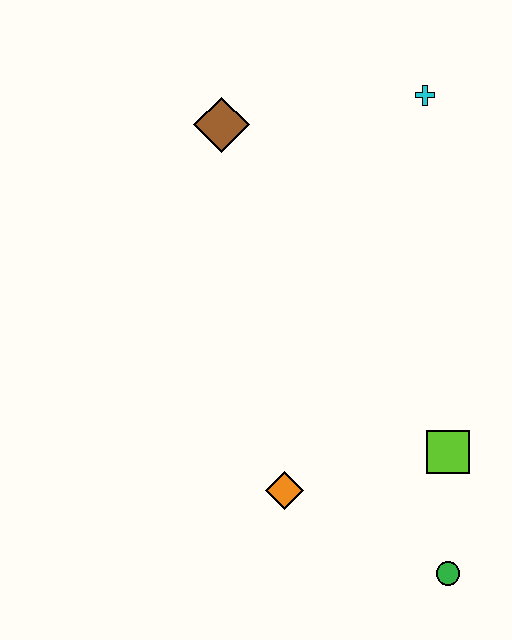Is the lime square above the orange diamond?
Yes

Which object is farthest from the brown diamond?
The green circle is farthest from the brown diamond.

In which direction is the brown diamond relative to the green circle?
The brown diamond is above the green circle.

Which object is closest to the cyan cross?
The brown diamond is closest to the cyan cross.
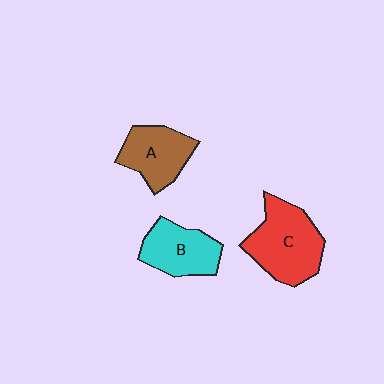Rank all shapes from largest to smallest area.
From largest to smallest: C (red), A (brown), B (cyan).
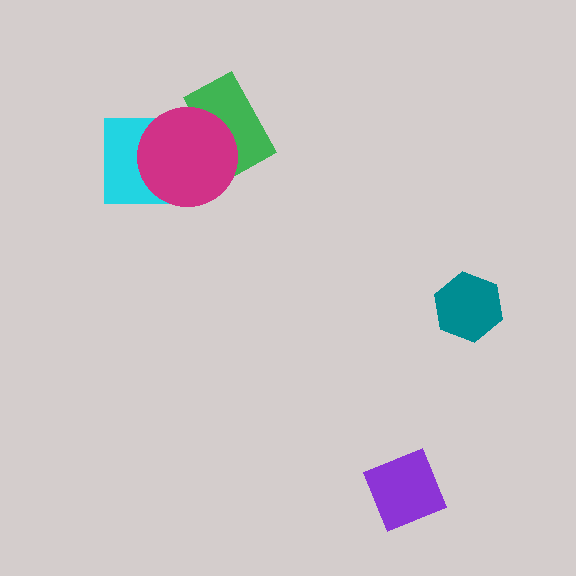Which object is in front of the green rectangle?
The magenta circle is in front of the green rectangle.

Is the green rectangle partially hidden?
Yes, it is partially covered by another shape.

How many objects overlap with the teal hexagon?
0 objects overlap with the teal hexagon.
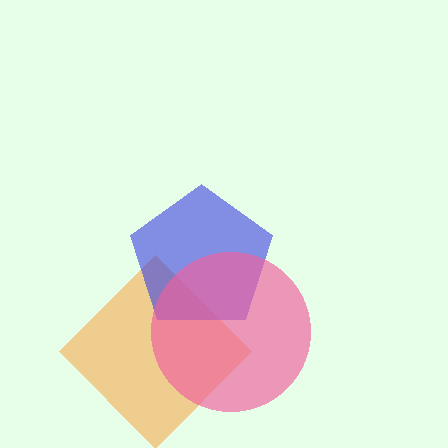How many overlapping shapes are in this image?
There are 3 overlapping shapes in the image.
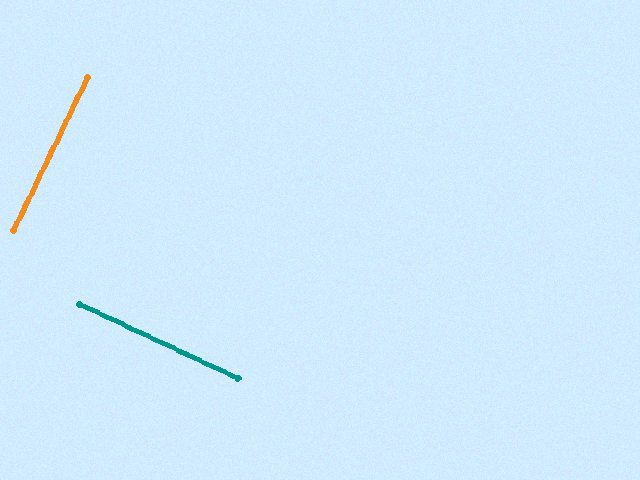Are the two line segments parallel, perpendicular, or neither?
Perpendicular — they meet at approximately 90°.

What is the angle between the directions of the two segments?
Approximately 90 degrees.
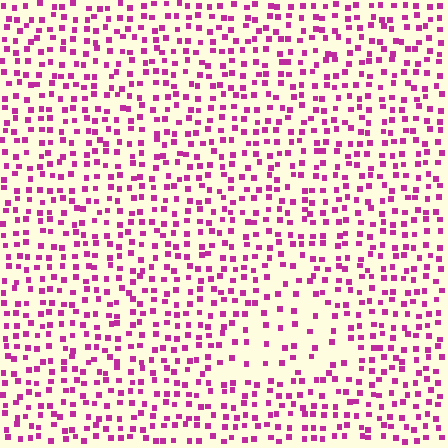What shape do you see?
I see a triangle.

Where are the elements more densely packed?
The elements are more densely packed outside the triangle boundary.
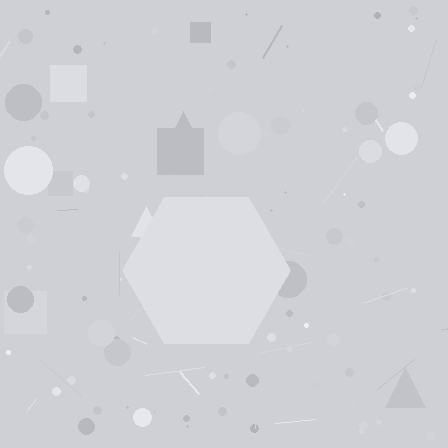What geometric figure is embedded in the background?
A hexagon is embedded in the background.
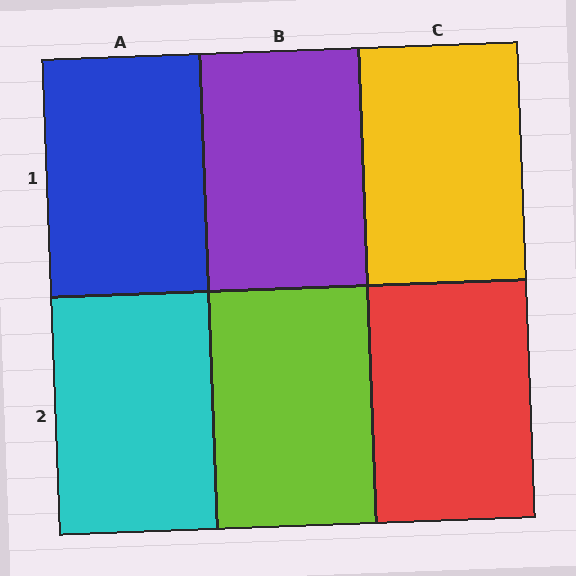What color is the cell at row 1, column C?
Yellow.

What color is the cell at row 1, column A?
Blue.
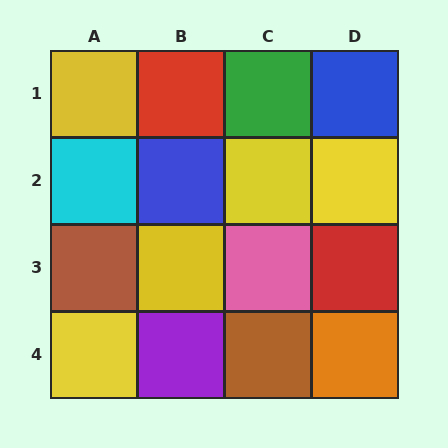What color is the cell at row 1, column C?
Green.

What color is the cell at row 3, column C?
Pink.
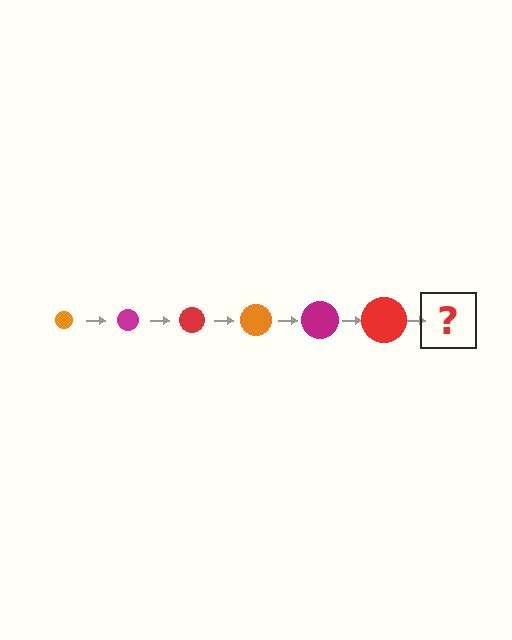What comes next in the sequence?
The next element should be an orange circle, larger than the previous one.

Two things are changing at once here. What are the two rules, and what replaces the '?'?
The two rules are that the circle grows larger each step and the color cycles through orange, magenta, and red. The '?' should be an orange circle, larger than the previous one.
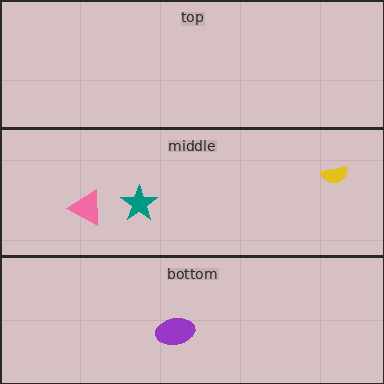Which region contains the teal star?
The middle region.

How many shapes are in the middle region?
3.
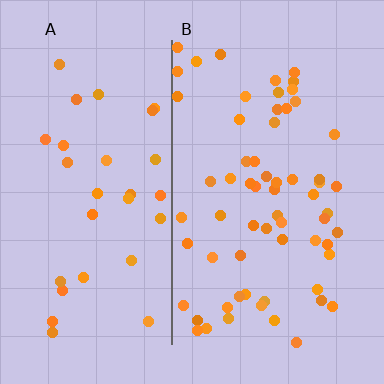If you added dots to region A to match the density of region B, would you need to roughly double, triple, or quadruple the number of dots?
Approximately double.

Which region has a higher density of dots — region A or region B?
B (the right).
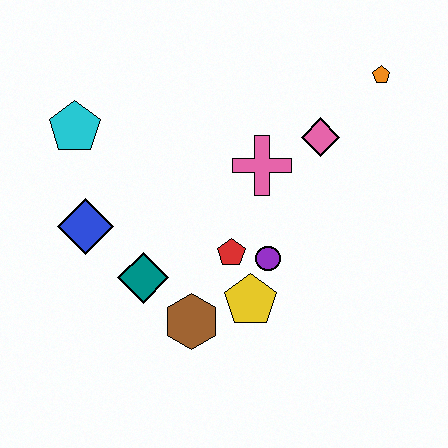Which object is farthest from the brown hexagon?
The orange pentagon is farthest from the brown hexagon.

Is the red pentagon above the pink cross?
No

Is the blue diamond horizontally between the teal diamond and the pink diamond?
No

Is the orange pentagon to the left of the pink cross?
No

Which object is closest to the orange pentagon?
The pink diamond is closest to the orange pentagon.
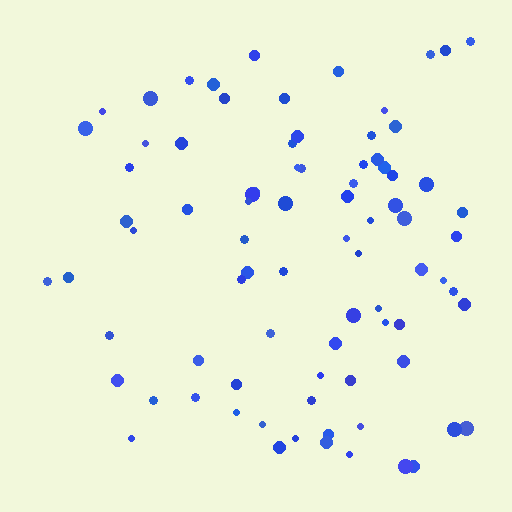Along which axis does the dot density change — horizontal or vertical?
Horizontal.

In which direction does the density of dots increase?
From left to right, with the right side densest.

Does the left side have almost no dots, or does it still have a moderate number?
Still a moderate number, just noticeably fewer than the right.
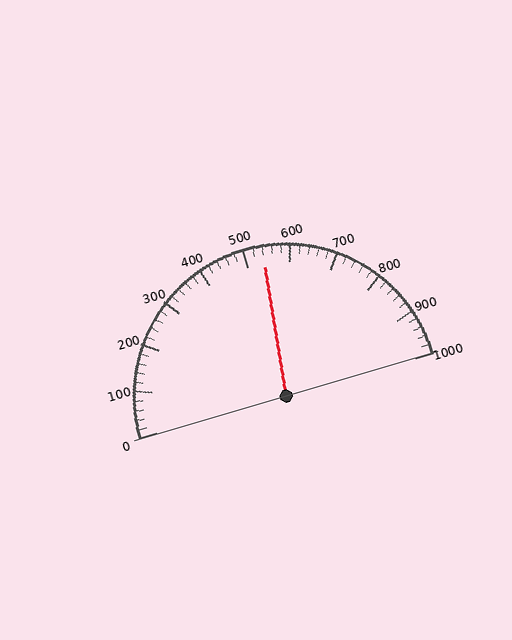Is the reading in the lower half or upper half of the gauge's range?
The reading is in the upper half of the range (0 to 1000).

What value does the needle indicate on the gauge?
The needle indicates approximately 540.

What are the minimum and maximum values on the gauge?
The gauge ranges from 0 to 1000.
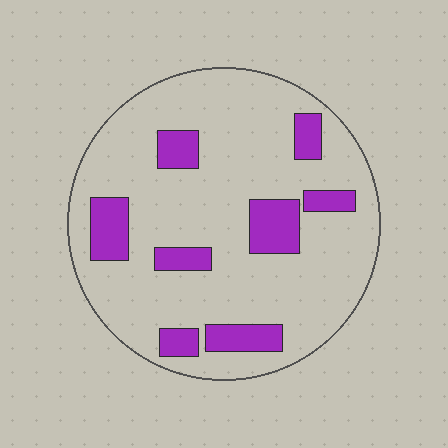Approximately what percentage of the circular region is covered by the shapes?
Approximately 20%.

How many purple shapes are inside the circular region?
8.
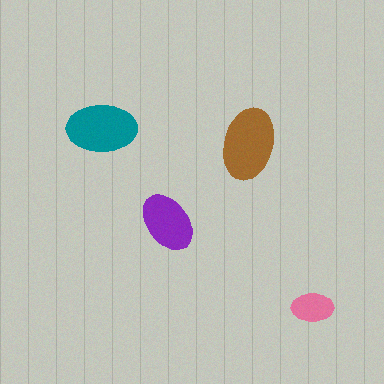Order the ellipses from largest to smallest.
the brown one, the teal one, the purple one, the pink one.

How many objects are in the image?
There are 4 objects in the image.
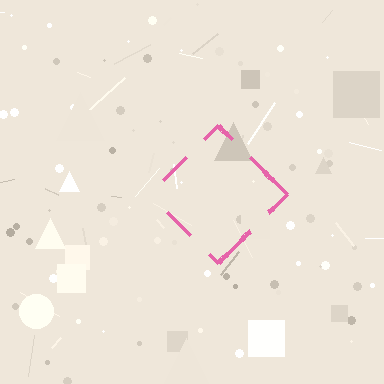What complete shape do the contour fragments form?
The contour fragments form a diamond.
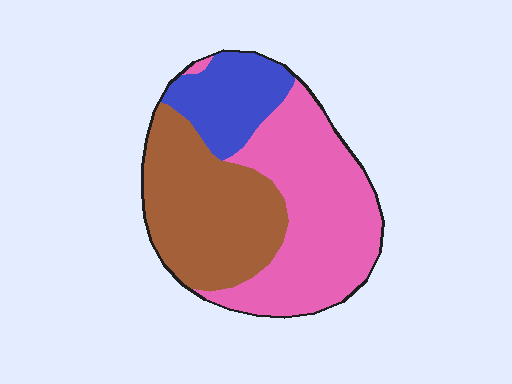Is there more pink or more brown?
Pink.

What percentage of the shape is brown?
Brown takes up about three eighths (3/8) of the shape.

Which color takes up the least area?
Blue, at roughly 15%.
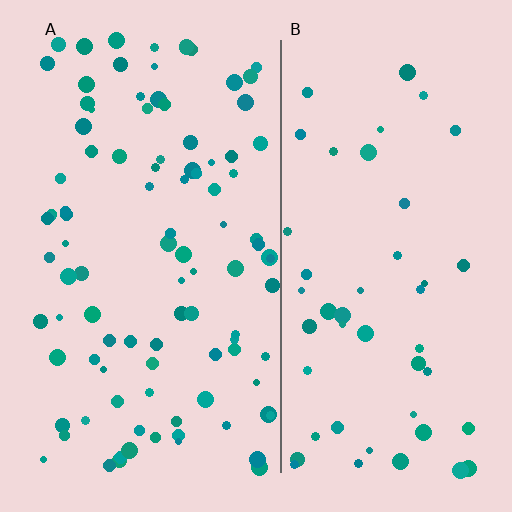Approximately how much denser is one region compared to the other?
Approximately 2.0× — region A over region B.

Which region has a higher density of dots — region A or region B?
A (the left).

++++++++++

Except for the pictures, copy the material above exactly.

Is the lime square above the orange diamond?
Yes

Which object is farthest from the brown diamond?
The green circle is farthest from the brown diamond.

In which direction is the brown diamond relative to the green circle?
The brown diamond is above the green circle.

Which object is closest to the cyan cross?
The brown diamond is closest to the cyan cross.
Rank all shapes from largest to smallest area.
From largest to smallest: C (red), A (brown), B (cyan).
Which object is in front of the green rectangle?
The magenta circle is in front of the green rectangle.

Is the green rectangle partially hidden?
Yes, it is partially covered by another shape.

How many objects overlap with the teal hexagon?
0 objects overlap with the teal hexagon.
How many overlapping shapes are in this image?
There are 3 overlapping shapes in the image.
Are the two line segments parallel, perpendicular, or neither?
Perpendicular — they meet at approximately 90°.

What is the angle between the directions of the two segments?
Approximately 90 degrees.
What shape do you see?
I see a triangle.

Where are the elements more densely packed?
The elements are more densely packed outside the triangle boundary.
What geometric figure is embedded in the background?
A hexagon is embedded in the background.
What color is the cell at row 1, column C?
Yellow.

What color is the cell at row 1, column A?
Blue.
What color is the cell at row 1, column C?
Green.

What color is the cell at row 3, column C?
Pink.
What comes next in the sequence?
The next element should be an orange circle, larger than the previous one.

Two things are changing at once here. What are the two rules, and what replaces the '?'?
The two rules are that the circle grows larger each step and the color cycles through orange, magenta, and red. The '?' should be an orange circle, larger than the previous one.
Which region contains the teal star?
The middle region.

How many shapes are in the middle region?
3.
If you added dots to region A to match the density of region B, would you need to roughly double, triple, or quadruple the number of dots?
Approximately double.

Which region has a higher density of dots — region A or region B?
B (the right).
Which object is farthest from the brown hexagon?
The orange pentagon is farthest from the brown hexagon.

Is the red pentagon above the pink cross?
No

Is the blue diamond horizontally between the teal diamond and the pink diamond?
No

Is the orange pentagon to the left of the pink cross?
No

Which object is closest to the orange pentagon?
The pink diamond is closest to the orange pentagon.
Along which axis does the dot density change — horizontal or vertical?
Horizontal.

In which direction does the density of dots increase?
From left to right, with the right side densest.

Does the left side have almost no dots, or does it still have a moderate number?
Still a moderate number, just noticeably fewer than the right.
Is the reading in the lower half or upper half of the gauge's range?
The reading is in the upper half of the range (0 to 1000).

What value does the needle indicate on the gauge?
The needle indicates approximately 540.

What are the minimum and maximum values on the gauge?
The gauge ranges from 0 to 1000.
Approximately what percentage of the circular region is covered by the shapes?
Approximately 20%.

How many purple shapes are inside the circular region?
8.
Order the ellipses from largest to smallest.
the brown one, the teal one, the purple one, the pink one.

How many objects are in the image?
There are 4 objects in the image.
What complete shape do the contour fragments form?
The contour fragments form a diamond.
Is there more pink or more brown?
Pink.

What percentage of the shape is brown?
Brown takes up about three eighths (3/8) of the shape.

Which color takes up the least area?
Blue, at roughly 15%.
Approximately how much denser is one region compared to the other?
Approximately 2.0× — region A over region B.

Which region has a higher density of dots — region A or region B?
A (the left).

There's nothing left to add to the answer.